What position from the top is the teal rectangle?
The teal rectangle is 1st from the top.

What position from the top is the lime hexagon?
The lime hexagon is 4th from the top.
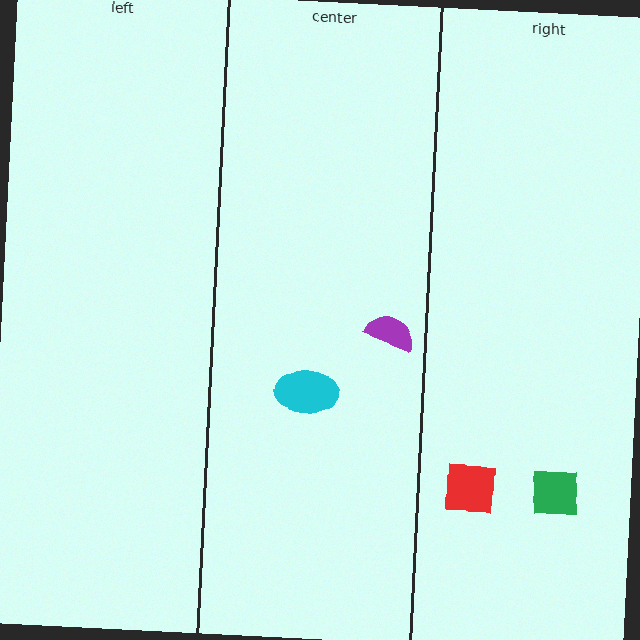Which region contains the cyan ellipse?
The center region.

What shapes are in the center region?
The cyan ellipse, the purple semicircle.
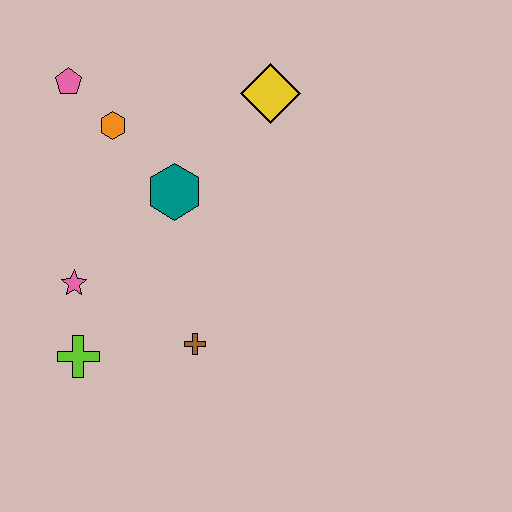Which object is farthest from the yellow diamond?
The lime cross is farthest from the yellow diamond.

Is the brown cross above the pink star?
No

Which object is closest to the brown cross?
The lime cross is closest to the brown cross.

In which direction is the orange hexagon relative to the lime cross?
The orange hexagon is above the lime cross.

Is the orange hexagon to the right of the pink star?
Yes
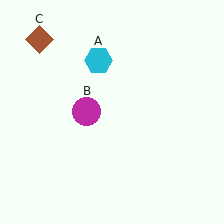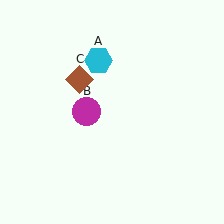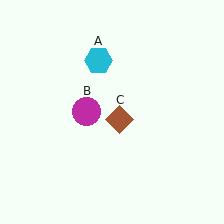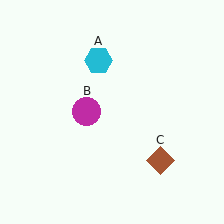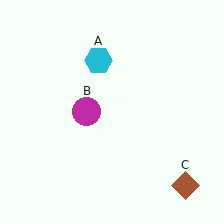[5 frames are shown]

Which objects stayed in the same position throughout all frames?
Cyan hexagon (object A) and magenta circle (object B) remained stationary.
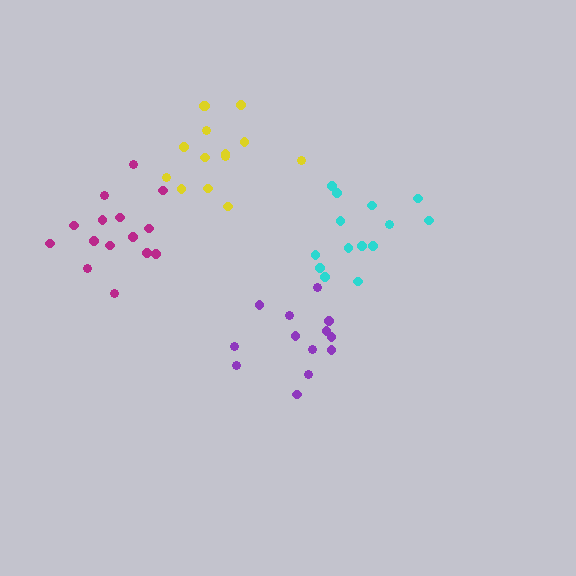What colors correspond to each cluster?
The clusters are colored: cyan, yellow, magenta, purple.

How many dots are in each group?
Group 1: 14 dots, Group 2: 14 dots, Group 3: 15 dots, Group 4: 13 dots (56 total).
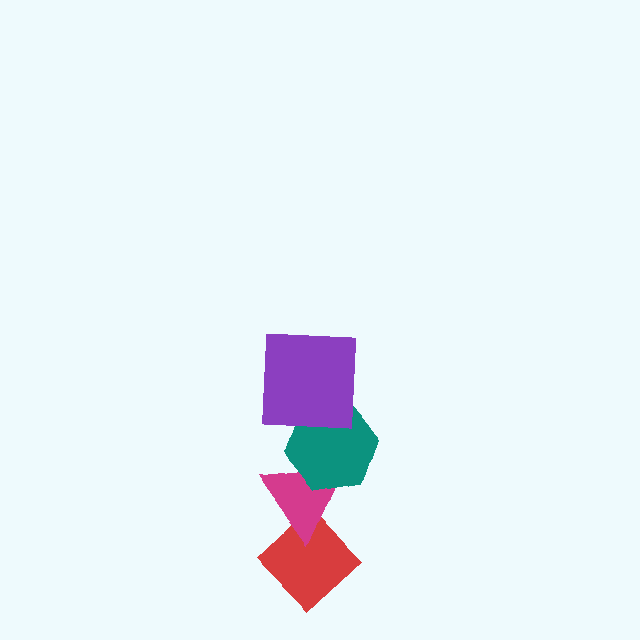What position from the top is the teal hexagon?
The teal hexagon is 2nd from the top.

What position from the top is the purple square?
+--
→ WHAT TO DO: In this exercise, set down all of the data exactly, without the pictures.

→ CORRECT ANSWER:
What position from the top is the teal rectangle?
The teal rectangle is 1st from the top.

What position from the top is the lime hexagon?
The lime hexagon is 4th from the top.
Which region contains the cyan ellipse?
The center region.

What shapes are in the center region?
The cyan ellipse, the purple semicircle.
Which object is farthest from the yellow diamond?
The lime cross is farthest from the yellow diamond.

Is the brown cross above the pink star?
No

Which object is closest to the brown cross?
The lime cross is closest to the brown cross.

In which direction is the orange hexagon relative to the lime cross?
The orange hexagon is above the lime cross.

Is the orange hexagon to the right of the pink star?
Yes
[5 frames are shown]

Which objects stayed in the same position throughout all frames?
Cyan hexagon (object A) and magenta circle (object B) remained stationary.
What colors correspond to each cluster?
The clusters are colored: cyan, yellow, magenta, purple.

How many dots are in each group?
Group 1: 14 dots, Group 2: 14 dots, Group 3: 15 dots, Group 4: 13 dots (56 total).
What position from the top is the teal hexagon?
The teal hexagon is 2nd from the top.

What position from the top is the purple square?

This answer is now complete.